-- Start of Input material --

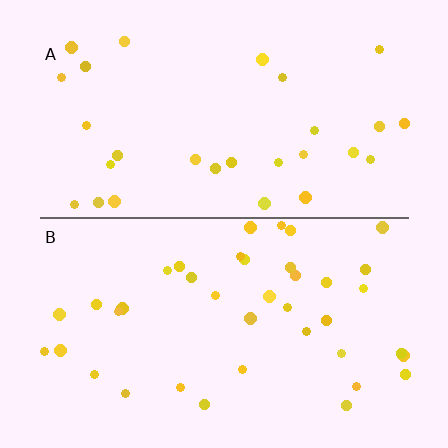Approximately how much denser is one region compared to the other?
Approximately 1.4× — region B over region A.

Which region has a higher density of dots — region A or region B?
B (the bottom).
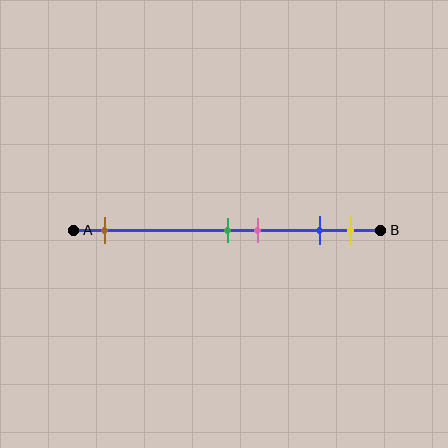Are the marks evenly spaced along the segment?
No, the marks are not evenly spaced.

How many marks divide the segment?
There are 5 marks dividing the segment.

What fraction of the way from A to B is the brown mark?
The brown mark is approximately 10% (0.1) of the way from A to B.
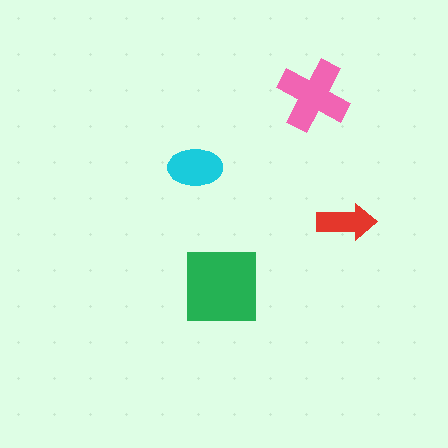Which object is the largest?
The green square.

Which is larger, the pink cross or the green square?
The green square.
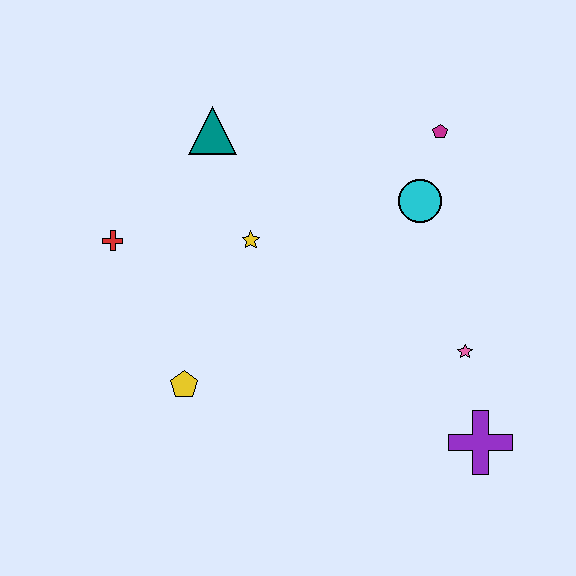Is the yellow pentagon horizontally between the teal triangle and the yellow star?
No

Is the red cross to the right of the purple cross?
No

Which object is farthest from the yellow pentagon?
The magenta pentagon is farthest from the yellow pentagon.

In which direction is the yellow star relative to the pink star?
The yellow star is to the left of the pink star.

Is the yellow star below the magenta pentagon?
Yes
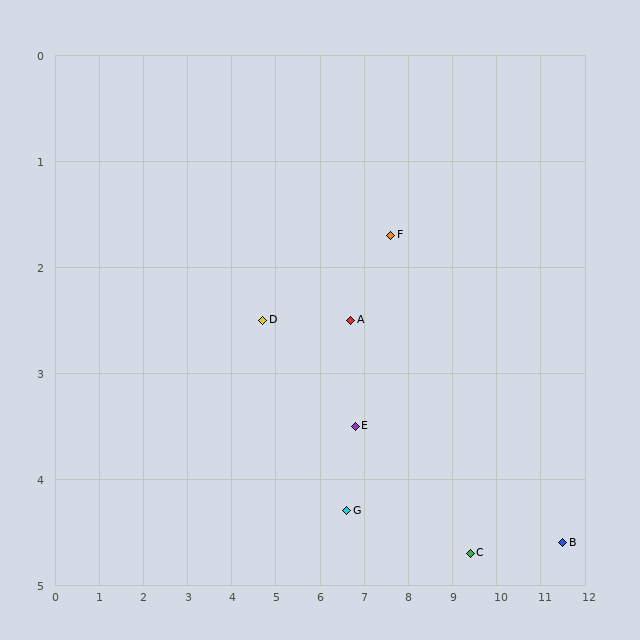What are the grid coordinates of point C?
Point C is at approximately (9.4, 4.7).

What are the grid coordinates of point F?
Point F is at approximately (7.6, 1.7).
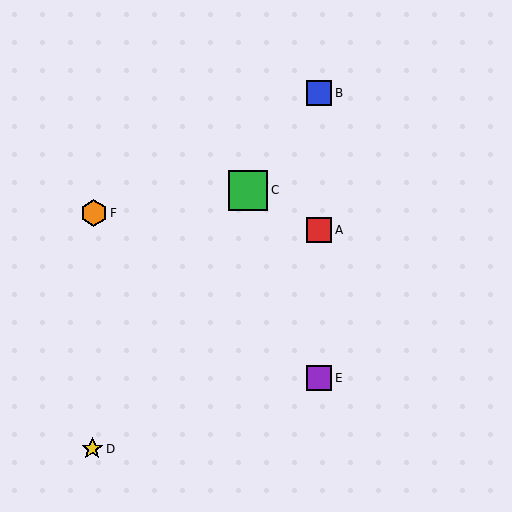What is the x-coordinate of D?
Object D is at x≈92.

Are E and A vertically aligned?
Yes, both are at x≈319.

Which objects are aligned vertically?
Objects A, B, E are aligned vertically.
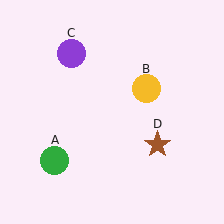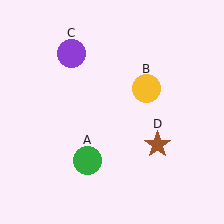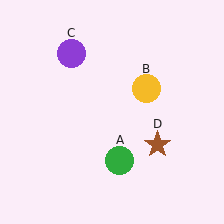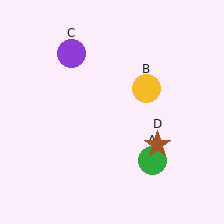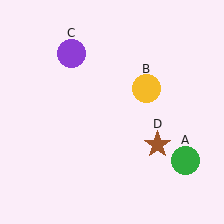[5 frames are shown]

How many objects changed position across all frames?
1 object changed position: green circle (object A).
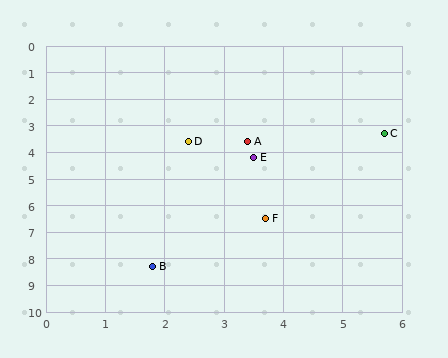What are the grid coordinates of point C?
Point C is at approximately (5.7, 3.3).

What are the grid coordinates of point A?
Point A is at approximately (3.4, 3.6).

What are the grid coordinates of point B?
Point B is at approximately (1.8, 8.3).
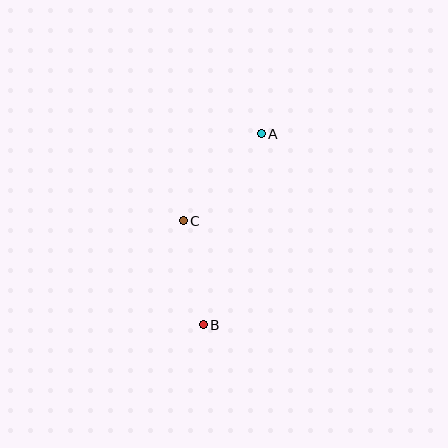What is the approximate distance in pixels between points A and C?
The distance between A and C is approximately 117 pixels.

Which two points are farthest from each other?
Points A and B are farthest from each other.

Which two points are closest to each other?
Points B and C are closest to each other.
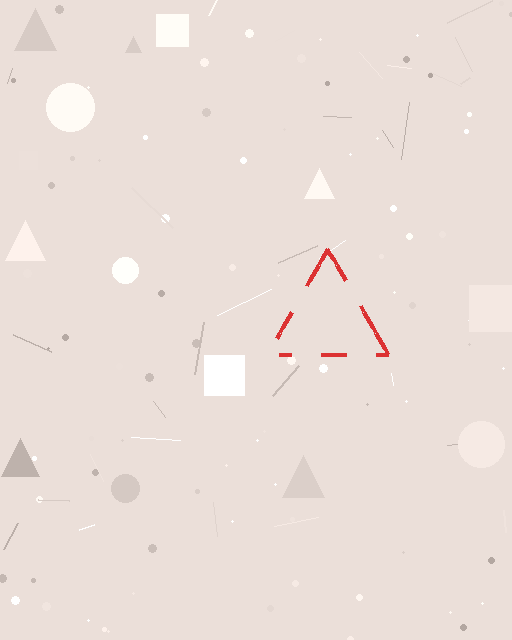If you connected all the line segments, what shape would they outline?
They would outline a triangle.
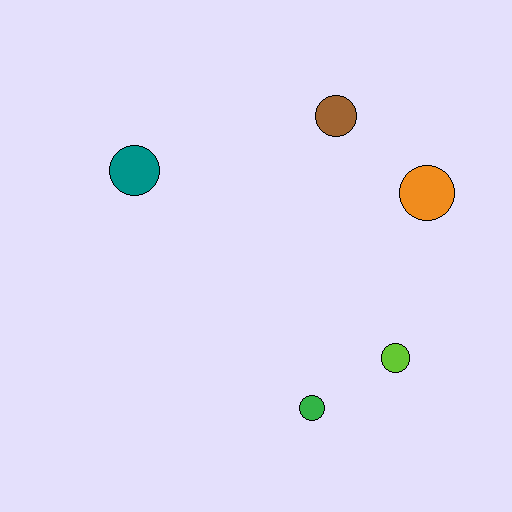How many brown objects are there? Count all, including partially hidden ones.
There is 1 brown object.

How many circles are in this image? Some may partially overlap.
There are 5 circles.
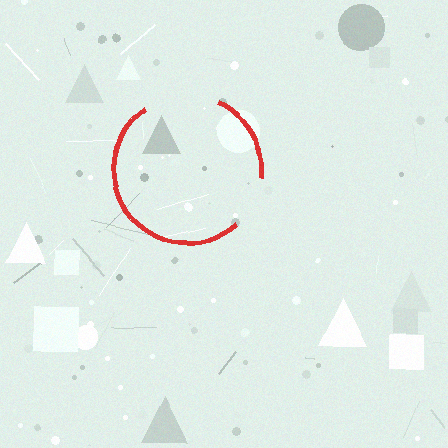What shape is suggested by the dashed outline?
The dashed outline suggests a circle.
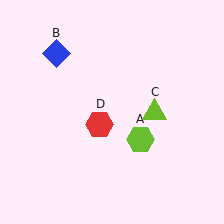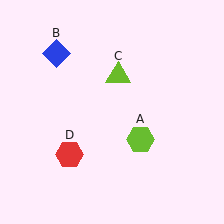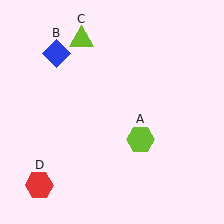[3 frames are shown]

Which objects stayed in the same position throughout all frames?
Lime hexagon (object A) and blue diamond (object B) remained stationary.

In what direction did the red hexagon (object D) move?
The red hexagon (object D) moved down and to the left.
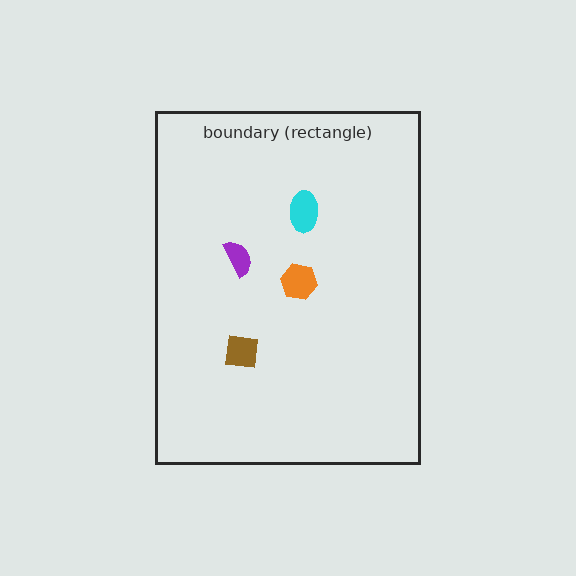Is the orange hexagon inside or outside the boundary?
Inside.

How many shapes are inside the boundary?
4 inside, 0 outside.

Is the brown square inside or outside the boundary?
Inside.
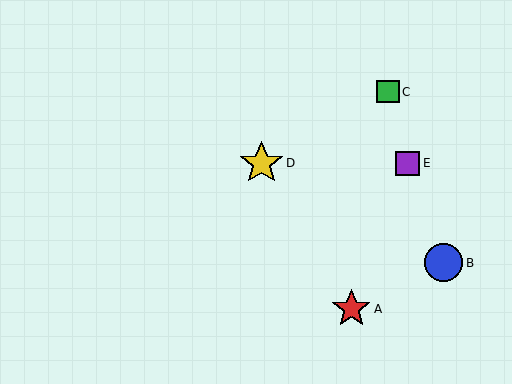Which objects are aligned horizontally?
Objects D, E are aligned horizontally.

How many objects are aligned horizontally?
2 objects (D, E) are aligned horizontally.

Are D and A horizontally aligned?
No, D is at y≈163 and A is at y≈309.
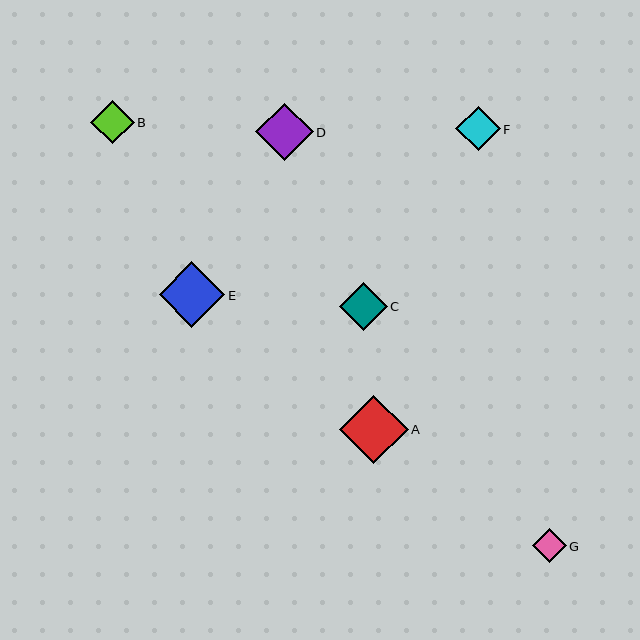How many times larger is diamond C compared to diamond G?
Diamond C is approximately 1.4 times the size of diamond G.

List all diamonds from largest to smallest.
From largest to smallest: A, E, D, C, F, B, G.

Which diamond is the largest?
Diamond A is the largest with a size of approximately 68 pixels.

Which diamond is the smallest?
Diamond G is the smallest with a size of approximately 34 pixels.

-- End of Input material --

What the task asks
Transcribe the full listing above exactly, with the images removed.

Result
Approximately how much denser is one region compared to the other?
Approximately 1.4× — region B over region A.

Which region has a higher density of dots — region A or region B?
B (the bottom).
Are the marks evenly spaced along the segment?
No, the marks are not evenly spaced.

How many marks divide the segment?
There are 5 marks dividing the segment.

What fraction of the way from A to B is the brown mark?
The brown mark is approximately 10% (0.1) of the way from A to B.
Which object is the largest?
The green square.

Which is larger, the pink cross or the green square?
The green square.
Is the yellow pentagon horizontally between the teal triangle and the yellow star?
No

Is the red cross to the right of the purple cross?
No

Which object is farthest from the yellow pentagon?
The magenta pentagon is farthest from the yellow pentagon.

In which direction is the yellow star relative to the pink star?
The yellow star is to the left of the pink star.

Is the yellow star below the magenta pentagon?
Yes
What are the grid coordinates of point C?
Point C is at approximately (9.4, 4.7).

What are the grid coordinates of point F?
Point F is at approximately (7.6, 1.7).
What is the x-coordinate of D?
Object D is at x≈92.

Are E and A vertically aligned?
Yes, both are at x≈319.

Which objects are aligned vertically?
Objects A, B, E are aligned vertically.
[5 frames are shown]

How many objects changed position across all frames?
1 object changed position: green circle (object A).
What are the grid coordinates of point C?
Point C is at approximately (5.7, 3.3).

What are the grid coordinates of point A?
Point A is at approximately (3.4, 3.6).

What are the grid coordinates of point B?
Point B is at approximately (1.8, 8.3).
What is the approximate distance in pixels between points A and C?
The distance between A and C is approximately 117 pixels.

Which two points are farthest from each other?
Points A and B are farthest from each other.

Which two points are closest to each other?
Points B and C are closest to each other.
If you connected all the line segments, what shape would they outline?
They would outline a triangle.
How many brown objects are there? Count all, including partially hidden ones.
There is 1 brown object.

How many circles are in this image? Some may partially overlap.
There are 5 circles.
What shape is suggested by the dashed outline?
The dashed outline suggests a circle.
[3 frames are shown]

Which objects stayed in the same position throughout all frames?
Lime hexagon (object A) and blue diamond (object B) remained stationary.

In what direction did the red hexagon (object D) move?
The red hexagon (object D) moved down and to the left.
Is the orange hexagon inside or outside the boundary?
Inside.

How many shapes are inside the boundary?
4 inside, 0 outside.

Is the brown square inside or outside the boundary?
Inside.
Which objects are aligned horizontally?
Objects D, E are aligned horizontally.

How many objects are aligned horizontally?
2 objects (D, E) are aligned horizontally.

Are D and A horizontally aligned?
No, D is at y≈163 and A is at y≈309.
How many times larger is diamond C compared to diamond G?
Diamond C is approximately 1.4 times the size of diamond G.

List all diamonds from largest to smallest.
From largest to smallest: A, E, D, C, F, B, G.

Which diamond is the largest?
Diamond A is the largest with a size of approximately 68 pixels.

Which diamond is the smallest?
Diamond G is the smallest with a size of approximately 34 pixels.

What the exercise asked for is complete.